EXERCISE PROMPT »
Reproduce the listing below word for word, keeping every line unchanged and in order.

DATA EXTRACT »
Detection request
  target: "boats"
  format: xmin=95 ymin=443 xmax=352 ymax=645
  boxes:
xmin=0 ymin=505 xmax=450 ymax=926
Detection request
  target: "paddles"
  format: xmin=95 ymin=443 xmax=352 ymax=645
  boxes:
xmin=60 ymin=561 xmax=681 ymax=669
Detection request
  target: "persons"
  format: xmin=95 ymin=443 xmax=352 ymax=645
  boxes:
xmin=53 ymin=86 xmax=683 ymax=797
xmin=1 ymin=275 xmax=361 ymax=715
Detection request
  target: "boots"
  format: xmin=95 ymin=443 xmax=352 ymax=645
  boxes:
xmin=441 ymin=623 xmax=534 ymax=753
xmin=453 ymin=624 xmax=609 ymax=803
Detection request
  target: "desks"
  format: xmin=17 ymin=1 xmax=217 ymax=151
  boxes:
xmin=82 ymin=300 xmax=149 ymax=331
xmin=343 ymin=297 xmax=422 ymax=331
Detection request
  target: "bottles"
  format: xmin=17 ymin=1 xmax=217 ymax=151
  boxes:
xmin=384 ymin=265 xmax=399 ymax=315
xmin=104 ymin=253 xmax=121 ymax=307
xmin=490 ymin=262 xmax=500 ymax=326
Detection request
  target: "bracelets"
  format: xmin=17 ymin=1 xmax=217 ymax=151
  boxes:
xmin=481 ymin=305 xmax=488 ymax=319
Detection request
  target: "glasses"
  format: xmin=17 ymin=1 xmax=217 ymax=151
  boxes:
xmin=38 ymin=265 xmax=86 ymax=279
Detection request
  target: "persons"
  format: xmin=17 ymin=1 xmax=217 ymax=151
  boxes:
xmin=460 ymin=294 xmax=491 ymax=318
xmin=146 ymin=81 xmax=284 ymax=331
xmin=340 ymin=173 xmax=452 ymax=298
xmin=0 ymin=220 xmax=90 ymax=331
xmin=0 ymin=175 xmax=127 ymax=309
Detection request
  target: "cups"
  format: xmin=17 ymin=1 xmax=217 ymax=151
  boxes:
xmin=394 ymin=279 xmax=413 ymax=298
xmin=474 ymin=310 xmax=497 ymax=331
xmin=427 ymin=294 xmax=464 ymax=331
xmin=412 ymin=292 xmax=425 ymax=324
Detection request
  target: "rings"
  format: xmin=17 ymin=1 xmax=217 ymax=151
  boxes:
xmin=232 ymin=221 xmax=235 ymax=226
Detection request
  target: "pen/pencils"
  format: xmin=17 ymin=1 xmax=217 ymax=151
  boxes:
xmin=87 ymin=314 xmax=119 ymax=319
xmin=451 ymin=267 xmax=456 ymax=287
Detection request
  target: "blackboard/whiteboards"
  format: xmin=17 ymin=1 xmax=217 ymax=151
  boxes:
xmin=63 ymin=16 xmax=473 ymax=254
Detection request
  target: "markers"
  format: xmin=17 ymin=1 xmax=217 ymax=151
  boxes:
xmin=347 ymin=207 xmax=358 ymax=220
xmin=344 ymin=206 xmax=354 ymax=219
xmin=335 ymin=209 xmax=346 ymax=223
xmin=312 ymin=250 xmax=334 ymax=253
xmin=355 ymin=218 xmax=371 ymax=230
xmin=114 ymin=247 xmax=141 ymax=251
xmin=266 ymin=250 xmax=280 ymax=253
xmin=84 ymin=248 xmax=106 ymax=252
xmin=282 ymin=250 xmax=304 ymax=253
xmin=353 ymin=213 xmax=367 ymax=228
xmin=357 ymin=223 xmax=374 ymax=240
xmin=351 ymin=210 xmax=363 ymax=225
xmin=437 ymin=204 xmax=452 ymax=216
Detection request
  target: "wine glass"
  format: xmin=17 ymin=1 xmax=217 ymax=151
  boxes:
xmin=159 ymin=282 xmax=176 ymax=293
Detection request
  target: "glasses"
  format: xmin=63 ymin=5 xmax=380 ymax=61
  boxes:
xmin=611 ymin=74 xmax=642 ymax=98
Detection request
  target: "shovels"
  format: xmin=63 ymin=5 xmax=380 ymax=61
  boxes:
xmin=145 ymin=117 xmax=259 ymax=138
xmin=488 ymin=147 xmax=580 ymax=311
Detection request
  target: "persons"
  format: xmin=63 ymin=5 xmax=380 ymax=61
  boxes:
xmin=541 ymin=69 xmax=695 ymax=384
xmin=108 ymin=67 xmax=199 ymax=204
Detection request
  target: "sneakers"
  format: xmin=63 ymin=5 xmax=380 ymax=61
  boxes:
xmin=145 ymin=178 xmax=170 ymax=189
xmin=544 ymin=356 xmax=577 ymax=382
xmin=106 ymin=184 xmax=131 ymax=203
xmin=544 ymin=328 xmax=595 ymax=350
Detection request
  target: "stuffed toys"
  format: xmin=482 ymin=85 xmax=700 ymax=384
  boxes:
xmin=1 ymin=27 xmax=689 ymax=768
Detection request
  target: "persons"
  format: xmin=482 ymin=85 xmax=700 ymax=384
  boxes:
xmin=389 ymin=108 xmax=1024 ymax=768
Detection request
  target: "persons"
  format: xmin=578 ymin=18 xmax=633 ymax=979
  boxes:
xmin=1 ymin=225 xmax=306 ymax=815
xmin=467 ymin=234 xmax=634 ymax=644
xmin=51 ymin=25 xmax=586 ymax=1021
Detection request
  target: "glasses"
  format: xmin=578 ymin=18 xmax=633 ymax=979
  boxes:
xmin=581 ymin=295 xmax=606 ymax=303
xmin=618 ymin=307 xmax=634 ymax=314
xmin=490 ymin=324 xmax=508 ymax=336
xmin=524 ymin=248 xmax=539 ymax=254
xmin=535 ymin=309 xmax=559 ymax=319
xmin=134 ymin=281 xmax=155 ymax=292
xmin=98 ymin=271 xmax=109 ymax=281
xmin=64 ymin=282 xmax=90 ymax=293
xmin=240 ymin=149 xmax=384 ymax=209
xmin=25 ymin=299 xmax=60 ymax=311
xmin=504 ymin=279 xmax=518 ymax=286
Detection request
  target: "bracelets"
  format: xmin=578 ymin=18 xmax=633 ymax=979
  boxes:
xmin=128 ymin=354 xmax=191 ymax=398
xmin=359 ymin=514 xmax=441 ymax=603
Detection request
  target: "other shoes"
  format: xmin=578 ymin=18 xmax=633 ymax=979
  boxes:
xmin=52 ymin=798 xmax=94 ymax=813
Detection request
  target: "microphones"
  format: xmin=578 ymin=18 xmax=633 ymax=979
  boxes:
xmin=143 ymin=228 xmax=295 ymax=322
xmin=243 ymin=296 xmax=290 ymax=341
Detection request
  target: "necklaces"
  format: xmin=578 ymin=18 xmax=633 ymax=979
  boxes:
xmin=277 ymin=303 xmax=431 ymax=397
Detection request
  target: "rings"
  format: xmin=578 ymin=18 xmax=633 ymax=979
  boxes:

ANSWER TO THE PROBLEM »
Detection request
  target: "boats"
  format: xmin=95 ymin=443 xmax=352 ymax=645
  boxes:
xmin=0 ymin=505 xmax=450 ymax=926
Detection request
  target: "paddles"
  format: xmin=95 ymin=443 xmax=352 ymax=645
  boxes:
xmin=60 ymin=561 xmax=681 ymax=669
Detection request
  target: "persons"
  format: xmin=95 ymin=443 xmax=352 ymax=645
  boxes:
xmin=53 ymin=86 xmax=683 ymax=797
xmin=1 ymin=275 xmax=361 ymax=715
Detection request
  target: "boots"
  format: xmin=95 ymin=443 xmax=352 ymax=645
  boxes:
xmin=441 ymin=623 xmax=534 ymax=753
xmin=453 ymin=624 xmax=609 ymax=803
Detection request
  target: "desks"
  format: xmin=17 ymin=1 xmax=217 ymax=151
  boxes:
xmin=82 ymin=300 xmax=149 ymax=331
xmin=343 ymin=297 xmax=422 ymax=331
Detection request
  target: "bottles"
  format: xmin=17 ymin=1 xmax=217 ymax=151
  boxes:
xmin=384 ymin=265 xmax=399 ymax=315
xmin=104 ymin=253 xmax=121 ymax=307
xmin=490 ymin=262 xmax=500 ymax=326
Detection request
  target: "bracelets"
  format: xmin=17 ymin=1 xmax=217 ymax=151
  boxes:
xmin=481 ymin=305 xmax=488 ymax=319
Detection request
  target: "glasses"
  format: xmin=17 ymin=1 xmax=217 ymax=151
  boxes:
xmin=38 ymin=265 xmax=86 ymax=279
Detection request
  target: "persons"
  format: xmin=17 ymin=1 xmax=217 ymax=151
  boxes:
xmin=460 ymin=294 xmax=491 ymax=318
xmin=146 ymin=81 xmax=284 ymax=331
xmin=340 ymin=173 xmax=452 ymax=298
xmin=0 ymin=220 xmax=90 ymax=331
xmin=0 ymin=175 xmax=127 ymax=309
Detection request
  target: "cups"
  format: xmin=17 ymin=1 xmax=217 ymax=151
  boxes:
xmin=394 ymin=279 xmax=413 ymax=298
xmin=474 ymin=310 xmax=497 ymax=331
xmin=427 ymin=294 xmax=464 ymax=331
xmin=412 ymin=292 xmax=425 ymax=324
Detection request
  target: "rings"
  format: xmin=17 ymin=1 xmax=217 ymax=151
  boxes:
xmin=232 ymin=221 xmax=235 ymax=226
Detection request
  target: "pen/pencils"
  format: xmin=17 ymin=1 xmax=217 ymax=151
  boxes:
xmin=87 ymin=314 xmax=119 ymax=319
xmin=451 ymin=267 xmax=456 ymax=287
Detection request
  target: "blackboard/whiteboards"
  format: xmin=17 ymin=1 xmax=217 ymax=151
  boxes:
xmin=63 ymin=16 xmax=473 ymax=254
Detection request
  target: "markers"
  format: xmin=17 ymin=1 xmax=217 ymax=151
  boxes:
xmin=347 ymin=207 xmax=358 ymax=220
xmin=344 ymin=206 xmax=354 ymax=219
xmin=335 ymin=209 xmax=346 ymax=223
xmin=312 ymin=250 xmax=334 ymax=253
xmin=355 ymin=218 xmax=371 ymax=230
xmin=114 ymin=247 xmax=141 ymax=251
xmin=266 ymin=250 xmax=280 ymax=253
xmin=84 ymin=248 xmax=106 ymax=252
xmin=282 ymin=250 xmax=304 ymax=253
xmin=353 ymin=213 xmax=367 ymax=228
xmin=357 ymin=223 xmax=374 ymax=240
xmin=351 ymin=210 xmax=363 ymax=225
xmin=437 ymin=204 xmax=452 ymax=216
Detection request
  target: "wine glass"
  format: xmin=17 ymin=1 xmax=217 ymax=151
  boxes:
xmin=159 ymin=282 xmax=176 ymax=293
Detection request
  target: "glasses"
  format: xmin=63 ymin=5 xmax=380 ymax=61
  boxes:
xmin=611 ymin=74 xmax=642 ymax=98
Detection request
  target: "shovels"
  format: xmin=63 ymin=5 xmax=380 ymax=61
  boxes:
xmin=145 ymin=117 xmax=259 ymax=138
xmin=488 ymin=147 xmax=580 ymax=311
Detection request
  target: "persons"
  format: xmin=63 ymin=5 xmax=380 ymax=61
  boxes:
xmin=541 ymin=69 xmax=695 ymax=384
xmin=108 ymin=67 xmax=199 ymax=204
Detection request
  target: "sneakers"
  format: xmin=63 ymin=5 xmax=380 ymax=61
  boxes:
xmin=145 ymin=178 xmax=170 ymax=189
xmin=544 ymin=356 xmax=577 ymax=382
xmin=106 ymin=184 xmax=131 ymax=203
xmin=544 ymin=328 xmax=595 ymax=350
Detection request
  target: "stuffed toys"
  format: xmin=482 ymin=85 xmax=700 ymax=384
  boxes:
xmin=1 ymin=27 xmax=689 ymax=768
Detection request
  target: "persons"
  format: xmin=482 ymin=85 xmax=700 ymax=384
  boxes:
xmin=389 ymin=108 xmax=1024 ymax=768
Detection request
  target: "persons"
  format: xmin=578 ymin=18 xmax=633 ymax=979
  boxes:
xmin=1 ymin=225 xmax=306 ymax=815
xmin=467 ymin=234 xmax=634 ymax=644
xmin=51 ymin=25 xmax=586 ymax=1021
Detection request
  target: "glasses"
  format: xmin=578 ymin=18 xmax=633 ymax=979
  boxes:
xmin=581 ymin=295 xmax=606 ymax=303
xmin=618 ymin=307 xmax=634 ymax=314
xmin=490 ymin=324 xmax=508 ymax=336
xmin=524 ymin=248 xmax=539 ymax=254
xmin=535 ymin=309 xmax=559 ymax=319
xmin=134 ymin=281 xmax=155 ymax=292
xmin=98 ymin=271 xmax=109 ymax=281
xmin=64 ymin=282 xmax=90 ymax=293
xmin=240 ymin=149 xmax=384 ymax=209
xmin=25 ymin=299 xmax=60 ymax=311
xmin=504 ymin=279 xmax=518 ymax=286
Detection request
  target: "bracelets"
  format: xmin=578 ymin=18 xmax=633 ymax=979
  boxes:
xmin=128 ymin=354 xmax=191 ymax=398
xmin=359 ymin=514 xmax=441 ymax=603
Detection request
  target: "other shoes"
  format: xmin=578 ymin=18 xmax=633 ymax=979
  boxes:
xmin=52 ymin=798 xmax=94 ymax=813
Detection request
  target: "microphones"
  format: xmin=578 ymin=18 xmax=633 ymax=979
  boxes:
xmin=143 ymin=228 xmax=295 ymax=322
xmin=243 ymin=296 xmax=290 ymax=341
Detection request
  target: "necklaces"
  format: xmin=578 ymin=18 xmax=633 ymax=979
  boxes:
xmin=277 ymin=303 xmax=431 ymax=397
Detection request
  target: "rings"
  format: xmin=578 ymin=18 xmax=633 ymax=979
  boxes:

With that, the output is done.